▶ **What is being asked**
In the material below, find all lines with the string "shown" and copy them.

═════ Dataset rows

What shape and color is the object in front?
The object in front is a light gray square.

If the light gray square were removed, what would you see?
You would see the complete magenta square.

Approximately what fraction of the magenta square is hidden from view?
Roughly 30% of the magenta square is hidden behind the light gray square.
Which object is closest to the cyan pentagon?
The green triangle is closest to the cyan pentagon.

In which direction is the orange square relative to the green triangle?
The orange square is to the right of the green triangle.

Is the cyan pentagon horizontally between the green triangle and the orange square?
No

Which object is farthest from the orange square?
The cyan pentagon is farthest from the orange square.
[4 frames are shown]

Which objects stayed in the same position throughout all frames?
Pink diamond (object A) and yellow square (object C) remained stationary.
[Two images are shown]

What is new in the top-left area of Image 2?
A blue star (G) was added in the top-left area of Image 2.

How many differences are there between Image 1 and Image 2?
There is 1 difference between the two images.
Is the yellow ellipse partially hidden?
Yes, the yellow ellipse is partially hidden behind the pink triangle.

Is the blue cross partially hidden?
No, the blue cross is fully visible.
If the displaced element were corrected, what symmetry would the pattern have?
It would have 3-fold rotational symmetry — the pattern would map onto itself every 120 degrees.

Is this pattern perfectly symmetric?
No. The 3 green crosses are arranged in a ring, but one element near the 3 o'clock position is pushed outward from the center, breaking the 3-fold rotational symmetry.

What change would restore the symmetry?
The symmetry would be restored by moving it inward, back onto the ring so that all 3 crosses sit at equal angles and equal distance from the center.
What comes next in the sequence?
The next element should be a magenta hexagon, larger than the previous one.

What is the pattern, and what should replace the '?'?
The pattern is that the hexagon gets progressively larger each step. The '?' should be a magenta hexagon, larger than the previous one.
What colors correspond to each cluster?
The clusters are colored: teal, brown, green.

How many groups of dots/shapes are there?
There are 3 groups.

══════════
═════ Dataset rows

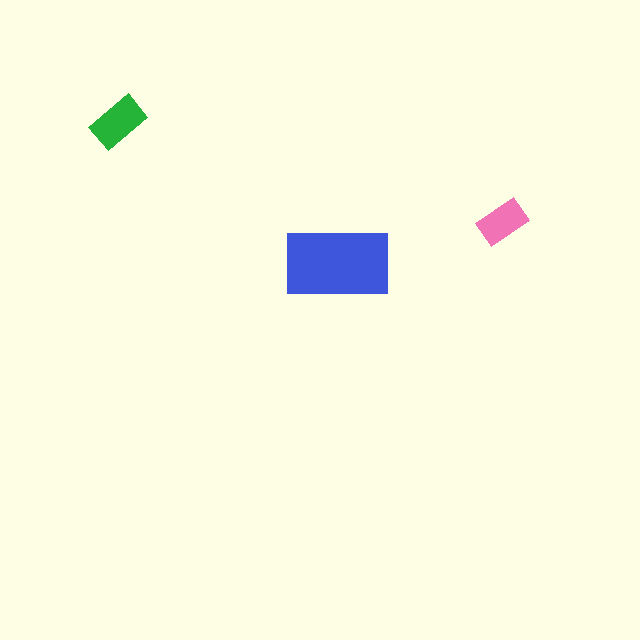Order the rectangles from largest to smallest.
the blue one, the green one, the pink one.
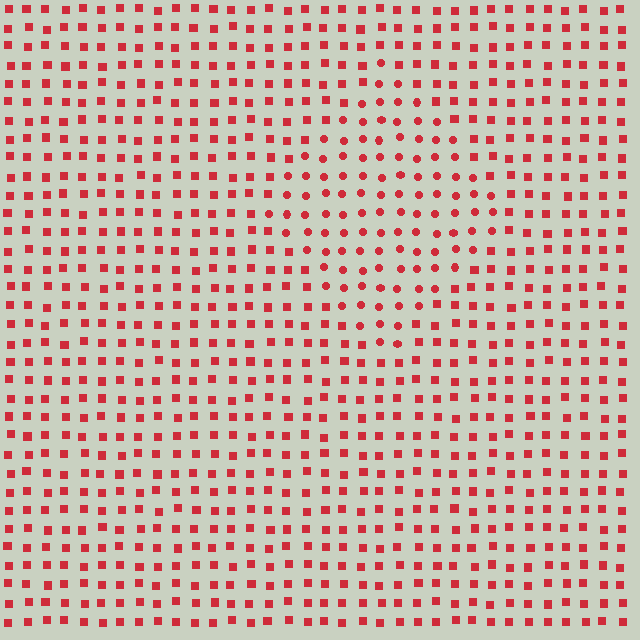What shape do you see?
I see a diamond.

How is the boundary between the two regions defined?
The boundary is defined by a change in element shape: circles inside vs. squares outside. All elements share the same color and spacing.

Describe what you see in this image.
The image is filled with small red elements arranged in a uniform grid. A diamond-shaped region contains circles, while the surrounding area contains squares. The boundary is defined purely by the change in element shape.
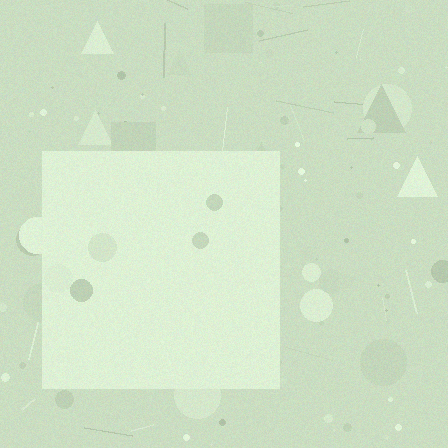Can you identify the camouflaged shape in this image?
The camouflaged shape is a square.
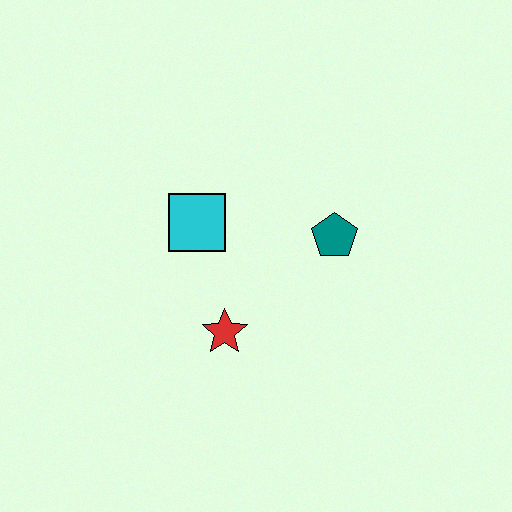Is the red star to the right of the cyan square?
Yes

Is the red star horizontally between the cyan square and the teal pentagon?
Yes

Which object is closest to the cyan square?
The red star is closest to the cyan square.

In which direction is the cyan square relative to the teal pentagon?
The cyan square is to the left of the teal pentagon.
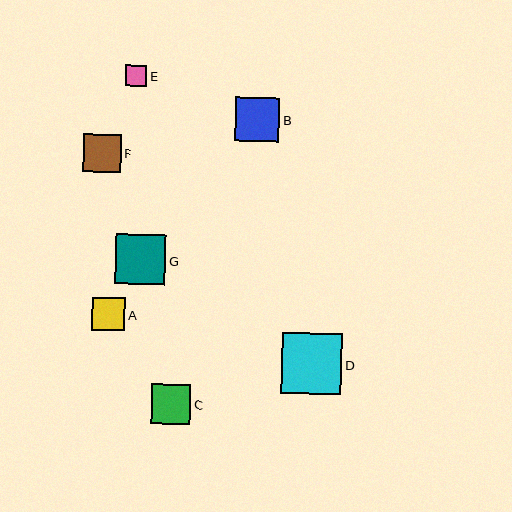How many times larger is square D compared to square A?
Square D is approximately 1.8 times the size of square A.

══════════

▶ **Full solution**
[4 frames are shown]
[Two images are shown]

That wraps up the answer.